REQUEST:
Go to the line containing "In what direction did" below; retype it and all following lines exactly, and leave out the pictures.

Stored records:
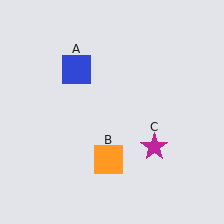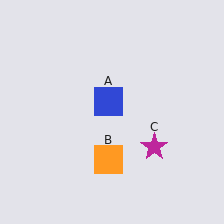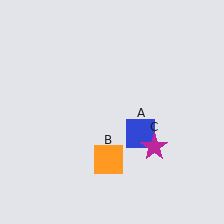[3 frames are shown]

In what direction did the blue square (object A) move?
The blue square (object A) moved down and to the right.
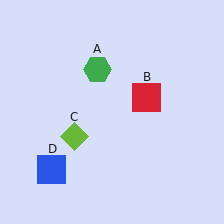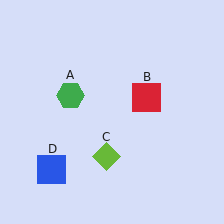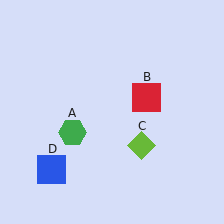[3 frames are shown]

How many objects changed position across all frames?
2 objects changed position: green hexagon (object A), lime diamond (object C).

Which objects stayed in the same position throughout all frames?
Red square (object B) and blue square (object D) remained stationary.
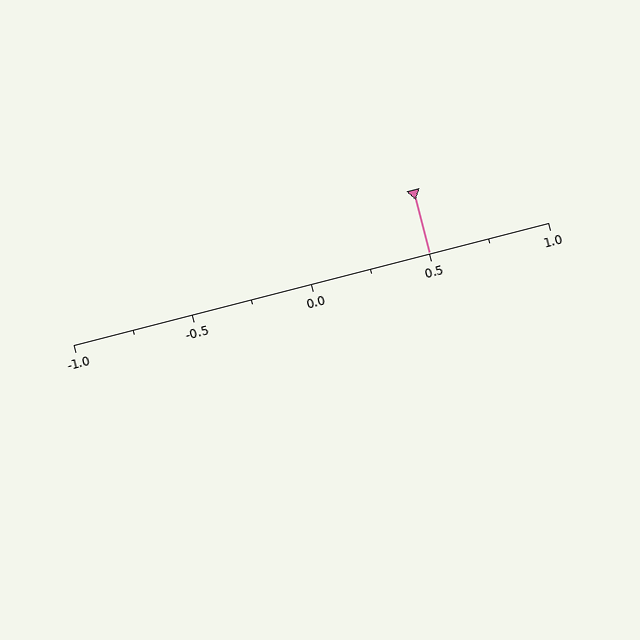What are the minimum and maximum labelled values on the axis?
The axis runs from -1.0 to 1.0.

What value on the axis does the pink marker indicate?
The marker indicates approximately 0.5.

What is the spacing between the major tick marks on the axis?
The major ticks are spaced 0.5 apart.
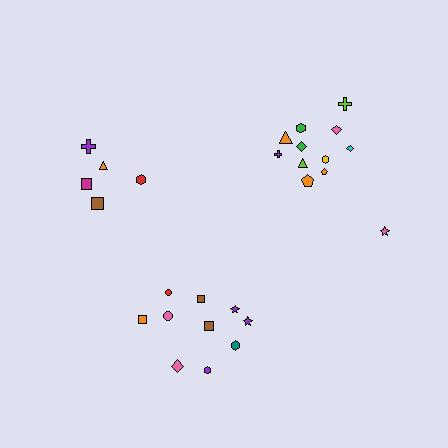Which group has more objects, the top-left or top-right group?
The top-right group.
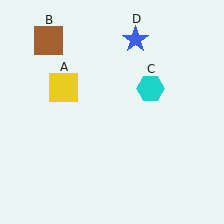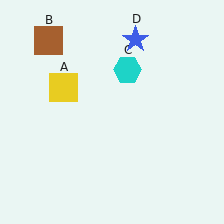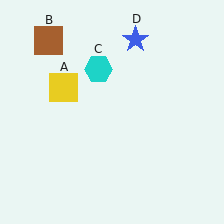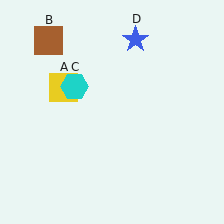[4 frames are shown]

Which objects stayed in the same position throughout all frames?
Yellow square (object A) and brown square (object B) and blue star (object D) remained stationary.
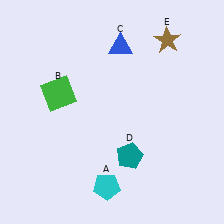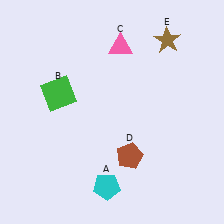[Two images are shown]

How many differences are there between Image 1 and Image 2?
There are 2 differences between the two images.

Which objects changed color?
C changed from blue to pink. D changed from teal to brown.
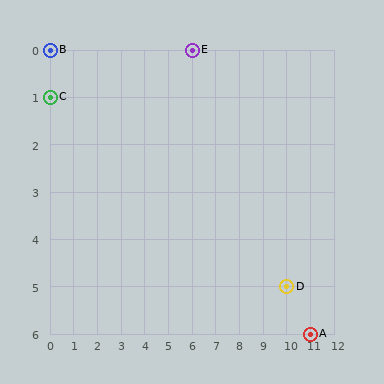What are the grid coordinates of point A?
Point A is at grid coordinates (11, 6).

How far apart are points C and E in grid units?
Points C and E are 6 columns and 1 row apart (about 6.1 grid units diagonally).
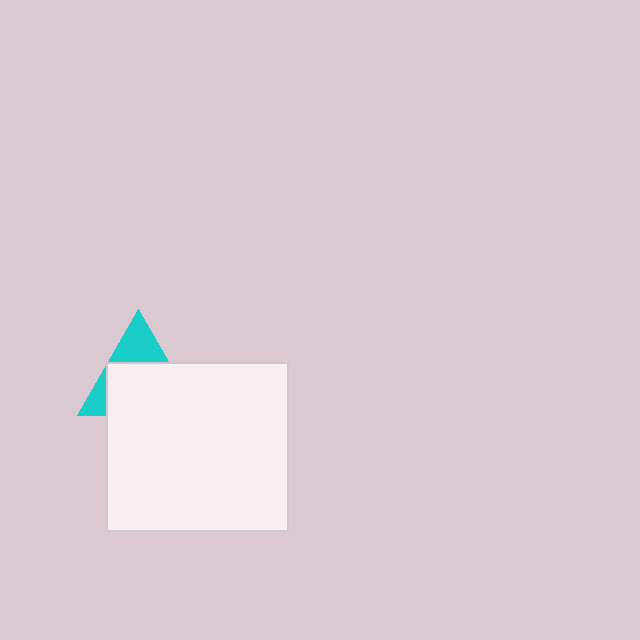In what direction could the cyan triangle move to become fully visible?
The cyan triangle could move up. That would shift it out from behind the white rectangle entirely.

RESULT BELOW:
In what direction did the blue square (object A) move?
The blue square (object A) moved down and to the right.
[3 frames are shown]

How many objects changed position across all frames?
2 objects changed position: green hexagon (object A), lime diamond (object C).

Which objects stayed in the same position throughout all frames?
Red square (object B) and blue square (object D) remained stationary.
What are the minimum and maximum labelled values on the axis?
The axis runs from -1.0 to 1.0.

What value on the axis does the pink marker indicate?
The marker indicates approximately 0.5.

What is the spacing between the major tick marks on the axis?
The major ticks are spaced 0.5 apart.
Which group has more objects, the top-left or top-right group?
The top-right group.
[4 frames are shown]

Which objects stayed in the same position throughout all frames?
Yellow square (object A) and brown square (object B) and blue star (object D) remained stationary.
[Two images are shown]

How many differences are there between Image 1 and Image 2?
There are 2 differences between the two images.

Which objects changed color?
C changed from blue to pink. D changed from teal to brown.
What are the grid coordinates of point A?
Point A is at grid coordinates (11, 6).

How far apart are points C and E in grid units?
Points C and E are 6 columns and 1 row apart (about 6.1 grid units diagonally).
In what direction could the cyan triangle move to become fully visible?
The cyan triangle could move up. That would shift it out from behind the white rectangle entirely.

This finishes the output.